- [Problem to work on]
Output the material beneath this task exactly, images excluded.

- [Records for the task]
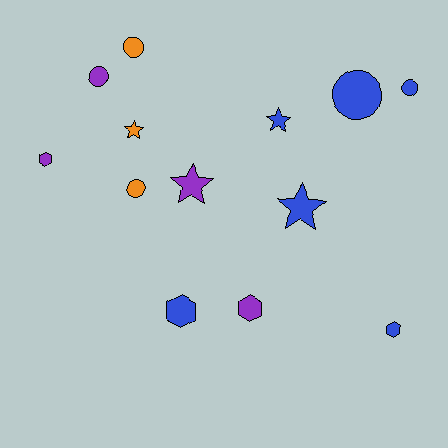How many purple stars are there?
There is 1 purple star.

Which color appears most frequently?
Blue, with 6 objects.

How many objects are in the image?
There are 13 objects.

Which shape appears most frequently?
Circle, with 5 objects.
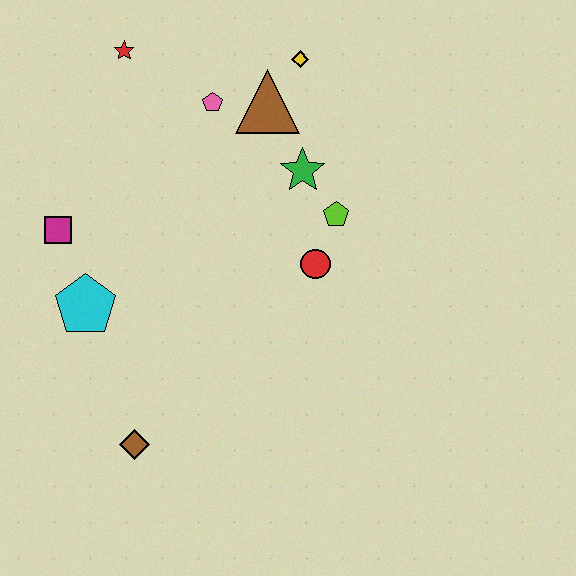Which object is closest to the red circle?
The lime pentagon is closest to the red circle.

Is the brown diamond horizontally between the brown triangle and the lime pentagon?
No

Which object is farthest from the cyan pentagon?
The yellow diamond is farthest from the cyan pentagon.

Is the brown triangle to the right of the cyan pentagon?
Yes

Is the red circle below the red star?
Yes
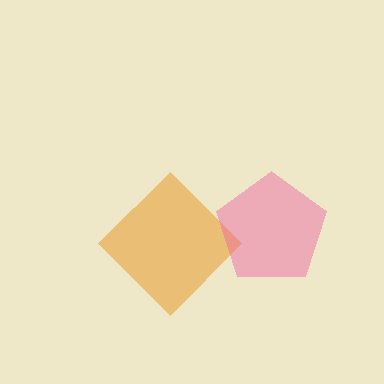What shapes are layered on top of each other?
The layered shapes are: an orange diamond, a pink pentagon.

- [Written answer]
How many purple stars are there?
There is 1 purple star.

Which color appears most frequently?
Blue, with 6 objects.

How many objects are in the image?
There are 13 objects.

Which shape appears most frequently?
Circle, with 5 objects.
Which object is closest to the red circle?
The lime pentagon is closest to the red circle.

Is the brown diamond horizontally between the brown triangle and the lime pentagon?
No

Which object is farthest from the cyan pentagon?
The yellow diamond is farthest from the cyan pentagon.

Is the brown triangle to the right of the cyan pentagon?
Yes

Is the red circle below the red star?
Yes
What shapes are layered on top of each other?
The layered shapes are: an orange diamond, a pink pentagon.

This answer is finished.